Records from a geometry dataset

## start

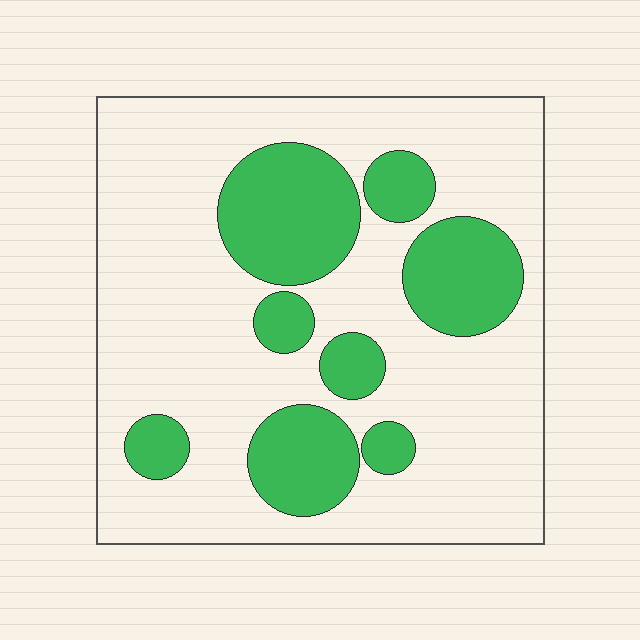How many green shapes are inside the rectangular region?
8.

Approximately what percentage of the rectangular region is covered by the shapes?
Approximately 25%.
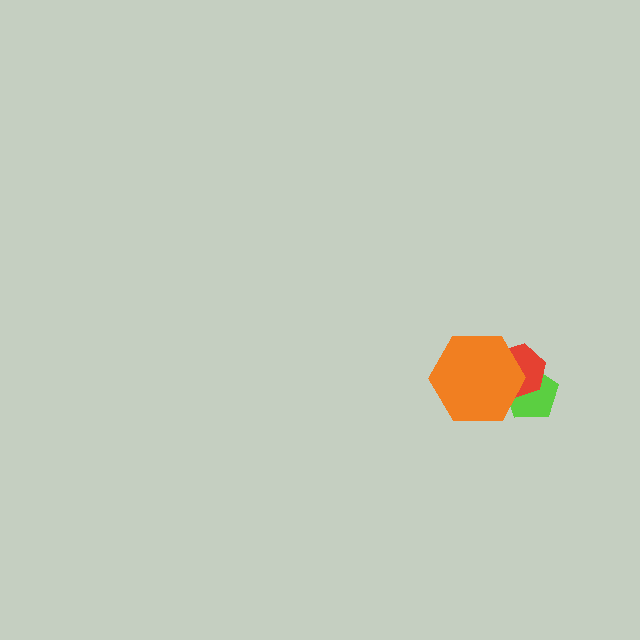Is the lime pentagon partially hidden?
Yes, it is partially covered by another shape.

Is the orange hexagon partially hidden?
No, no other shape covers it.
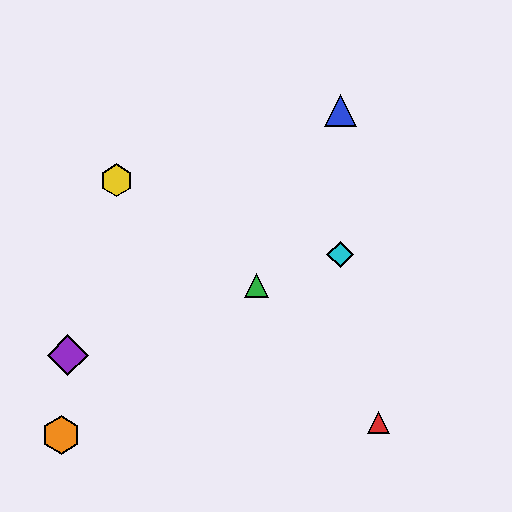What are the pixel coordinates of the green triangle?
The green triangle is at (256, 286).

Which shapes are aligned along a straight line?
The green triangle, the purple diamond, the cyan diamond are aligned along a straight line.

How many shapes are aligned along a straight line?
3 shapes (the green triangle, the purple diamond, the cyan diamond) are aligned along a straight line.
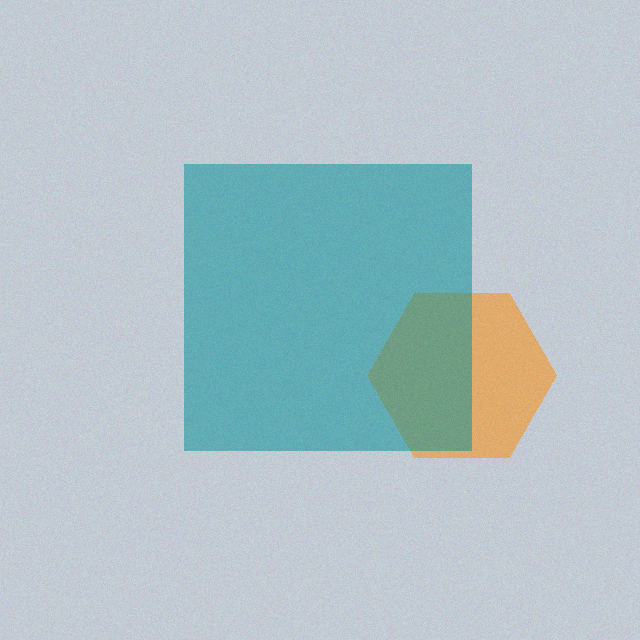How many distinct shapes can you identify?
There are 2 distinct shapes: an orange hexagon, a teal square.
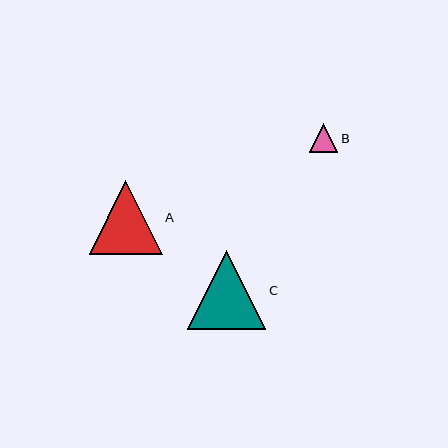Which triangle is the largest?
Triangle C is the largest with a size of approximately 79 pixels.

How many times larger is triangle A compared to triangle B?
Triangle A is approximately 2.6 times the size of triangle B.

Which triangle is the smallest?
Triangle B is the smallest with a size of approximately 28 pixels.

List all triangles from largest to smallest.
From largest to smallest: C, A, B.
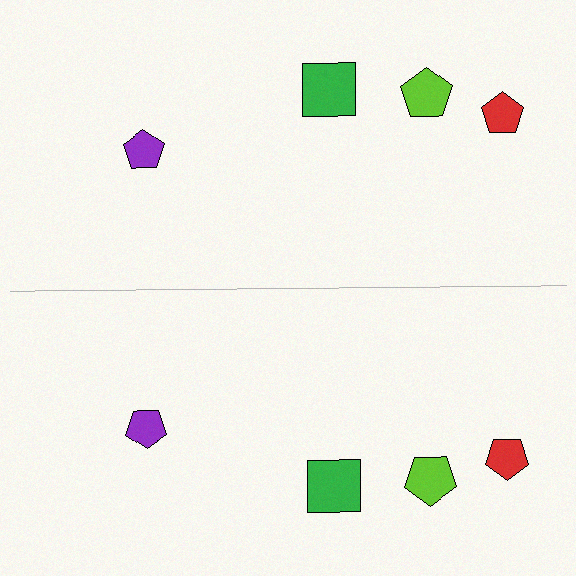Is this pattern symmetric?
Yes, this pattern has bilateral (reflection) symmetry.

## end

▶ [Problem requirements]: The lines to be quoted run from the line containing "Which triangle is the smallest?" through the end of the entries above, both included; quote them exactly and leave out any pictures.

▶ [Solution for this exercise]:
Which triangle is the smallest?
Triangle B is the smallest with a size of approximately 28 pixels.

List all triangles from largest to smallest.
From largest to smallest: C, A, B.
Is this pattern symmetric?
Yes, this pattern has bilateral (reflection) symmetry.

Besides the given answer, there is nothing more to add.